====== RAW RECORDS ======

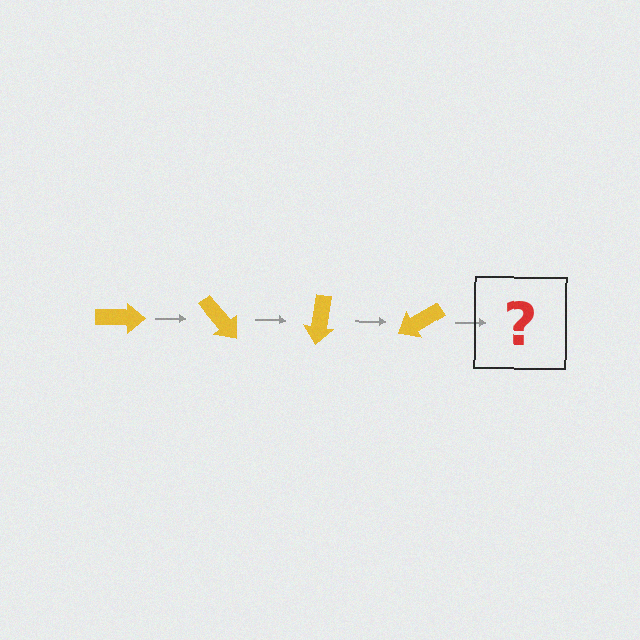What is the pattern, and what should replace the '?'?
The pattern is that the arrow rotates 50 degrees clockwise each step. The '?' should be a yellow arrow rotated 200 degrees clockwise.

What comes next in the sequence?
The next element should be a yellow arrow rotated 200 degrees clockwise.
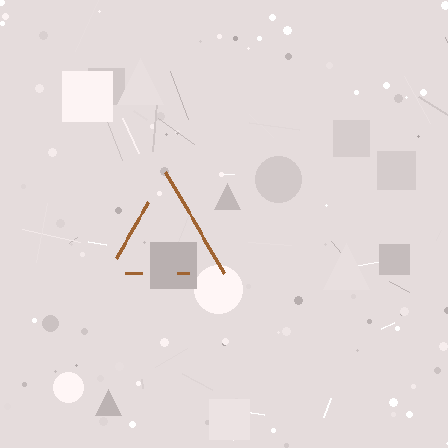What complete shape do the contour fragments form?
The contour fragments form a triangle.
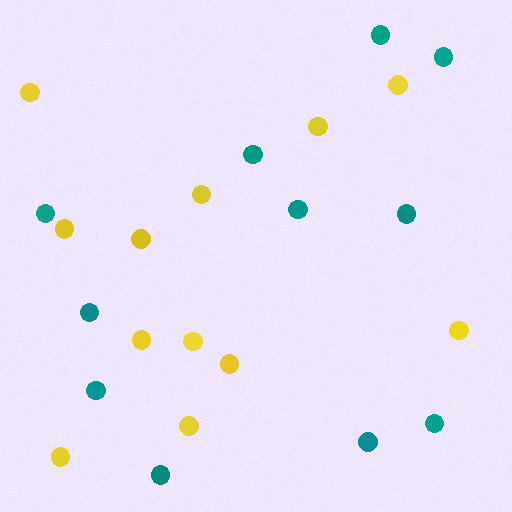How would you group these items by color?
There are 2 groups: one group of teal circles (11) and one group of yellow circles (12).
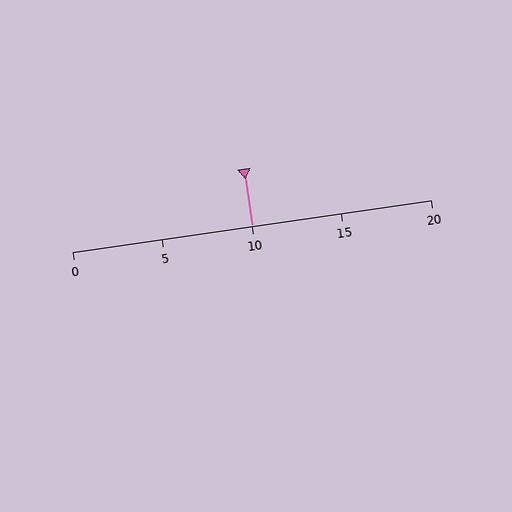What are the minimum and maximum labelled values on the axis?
The axis runs from 0 to 20.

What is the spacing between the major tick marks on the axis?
The major ticks are spaced 5 apart.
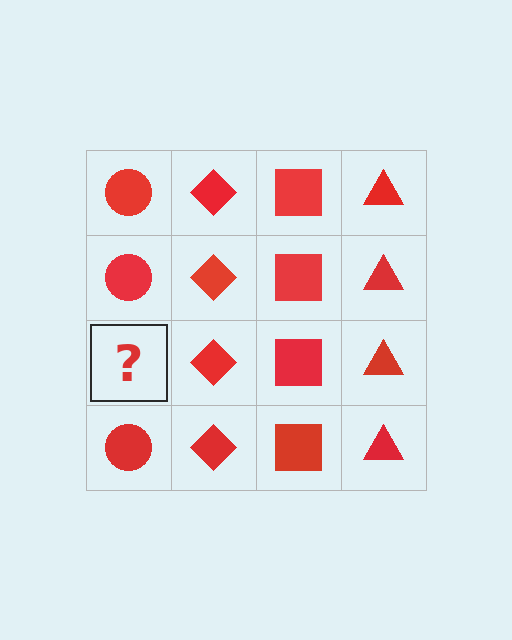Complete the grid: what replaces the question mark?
The question mark should be replaced with a red circle.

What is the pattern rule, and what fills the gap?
The rule is that each column has a consistent shape. The gap should be filled with a red circle.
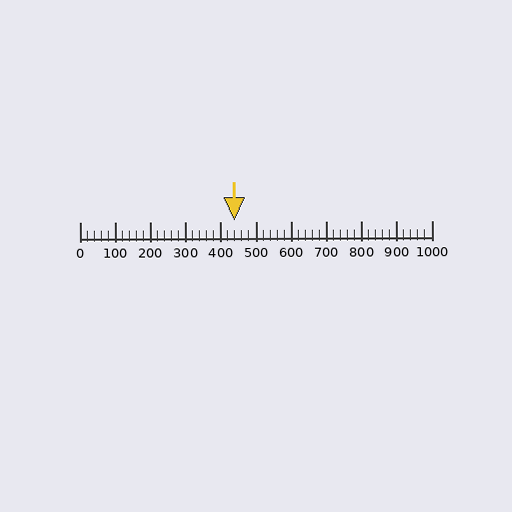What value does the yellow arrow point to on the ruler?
The yellow arrow points to approximately 440.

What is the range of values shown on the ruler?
The ruler shows values from 0 to 1000.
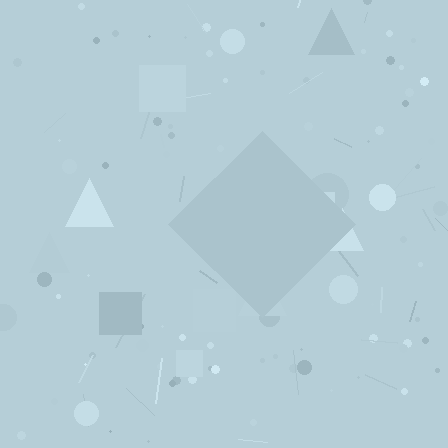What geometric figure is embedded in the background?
A diamond is embedded in the background.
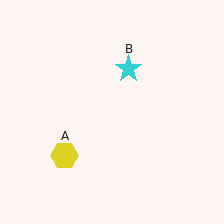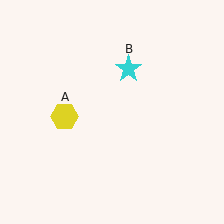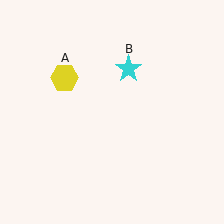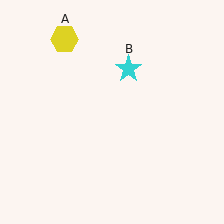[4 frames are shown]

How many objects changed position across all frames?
1 object changed position: yellow hexagon (object A).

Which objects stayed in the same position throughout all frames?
Cyan star (object B) remained stationary.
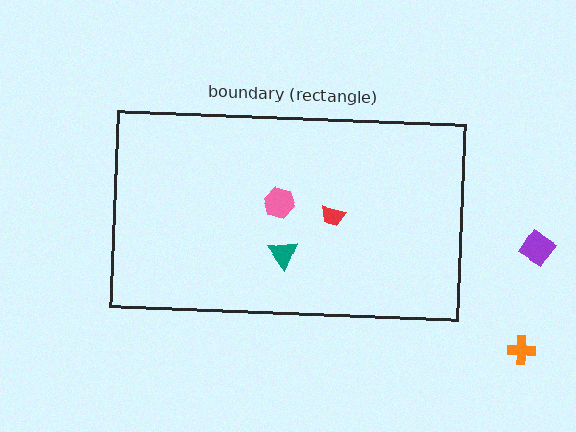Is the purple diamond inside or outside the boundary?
Outside.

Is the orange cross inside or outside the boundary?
Outside.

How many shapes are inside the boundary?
3 inside, 2 outside.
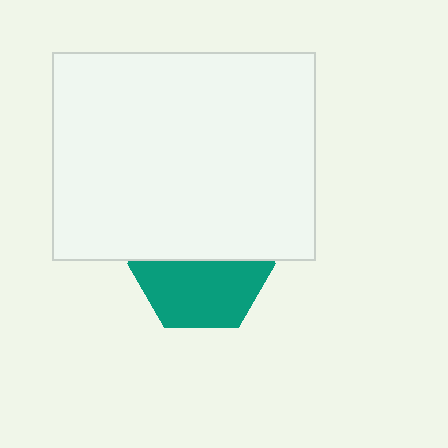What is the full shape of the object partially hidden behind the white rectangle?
The partially hidden object is a teal hexagon.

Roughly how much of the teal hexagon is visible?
About half of it is visible (roughly 52%).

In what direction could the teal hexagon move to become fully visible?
The teal hexagon could move down. That would shift it out from behind the white rectangle entirely.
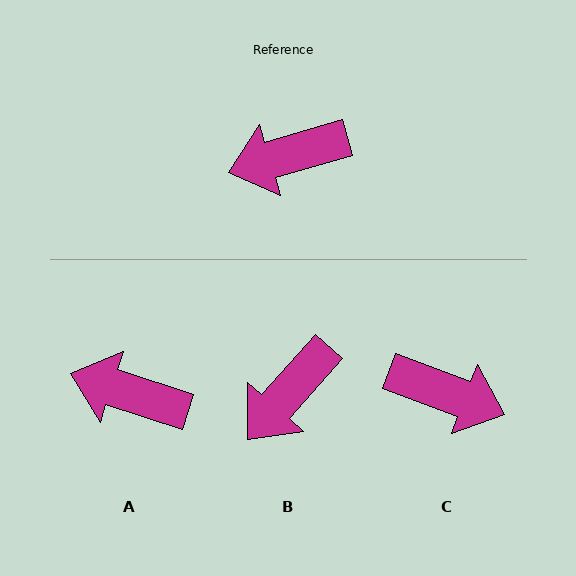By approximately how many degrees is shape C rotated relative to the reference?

======

-- WHAT THE TASK ASKS --
Copy out all the data without changing anything, and drop the pictures.

-- TASK RESULT --
What is the pattern, and what should replace the '?'?
The pattern is that the arrow rotates 50 degrees clockwise each step. The '?' should be a yellow arrow rotated 200 degrees clockwise.

What comes next in the sequence?
The next element should be a yellow arrow rotated 200 degrees clockwise.
What complete shape do the contour fragments form?
The contour fragments form a triangle.
How would you group these items by color?
There are 2 groups: one group of teal circles (11) and one group of yellow circles (12).
What are the minimum and maximum labelled values on the axis?
The axis runs from 0 to 20.

What is the spacing between the major tick marks on the axis?
The major ticks are spaced 5 apart.
Complete the grid: what replaces the question mark?
The question mark should be replaced with a red circle.

What is the pattern rule, and what fills the gap?
The rule is that each column has a consistent shape. The gap should be filled with a red circle.
What value does the yellow arrow point to on the ruler?
The yellow arrow points to approximately 440.

What is the range of values shown on the ruler?
The ruler shows values from 0 to 1000.
What geometric figure is embedded in the background?
A diamond is embedded in the background.
[4 frames are shown]

How many objects changed position across all frames?
1 object changed position: yellow hexagon (object A).

Which objects stayed in the same position throughout all frames?
Cyan star (object B) remained stationary.
Is the purple diamond inside or outside the boundary?
Outside.

Is the orange cross inside or outside the boundary?
Outside.

How many shapes are inside the boundary?
3 inside, 2 outside.
What is the full shape of the object partially hidden behind the white rectangle?
The partially hidden object is a teal hexagon.

Roughly how much of the teal hexagon is visible?
About half of it is visible (roughly 52%).

In what direction could the teal hexagon move to become fully visible?
The teal hexagon could move down. That would shift it out from behind the white rectangle entirely.
By approximately how many degrees is shape C rotated relative to the reference?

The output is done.